::: Records for the task

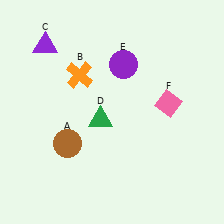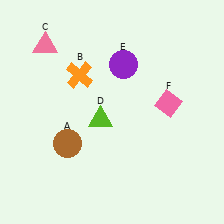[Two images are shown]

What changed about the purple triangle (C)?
In Image 1, C is purple. In Image 2, it changed to pink.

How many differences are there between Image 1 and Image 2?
There are 2 differences between the two images.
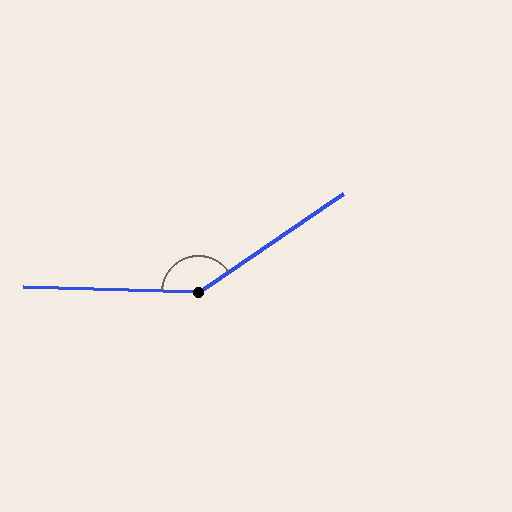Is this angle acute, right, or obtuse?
It is obtuse.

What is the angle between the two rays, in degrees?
Approximately 144 degrees.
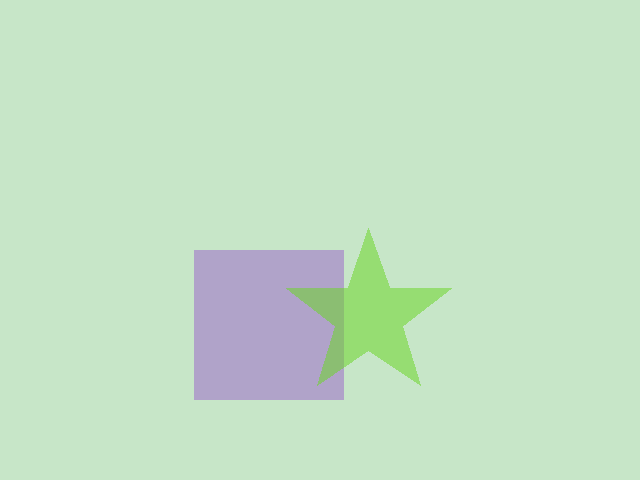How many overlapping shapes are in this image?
There are 2 overlapping shapes in the image.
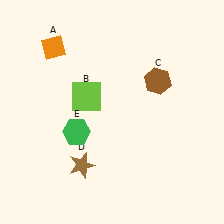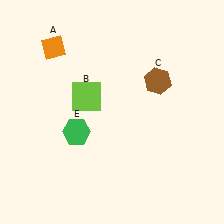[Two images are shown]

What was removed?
The brown star (D) was removed in Image 2.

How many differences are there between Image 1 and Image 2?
There is 1 difference between the two images.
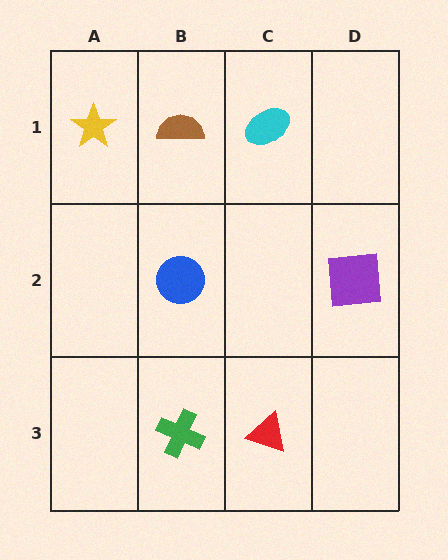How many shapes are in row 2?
2 shapes.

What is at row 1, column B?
A brown semicircle.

::::::

Directions for this task
The data above needs to be retyped exactly, with the images left out.

Solution
[Two images are shown]

What changed about the purple triangle (C)?
In Image 1, C is purple. In Image 2, it changed to pink.

How many differences are there between Image 1 and Image 2?
There are 2 differences between the two images.
Is this angle acute, right, or obtuse?
It is obtuse.

What is the angle between the two rays, in degrees?
Approximately 144 degrees.
How many overlapping shapes are in this image?
There are 2 overlapping shapes in the image.
[Two images are shown]

What was removed?
The brown star (D) was removed in Image 2.

How many differences are there between Image 1 and Image 2?
There is 1 difference between the two images.
How many shapes are in row 2?
2 shapes.

What is at row 1, column B?
A brown semicircle.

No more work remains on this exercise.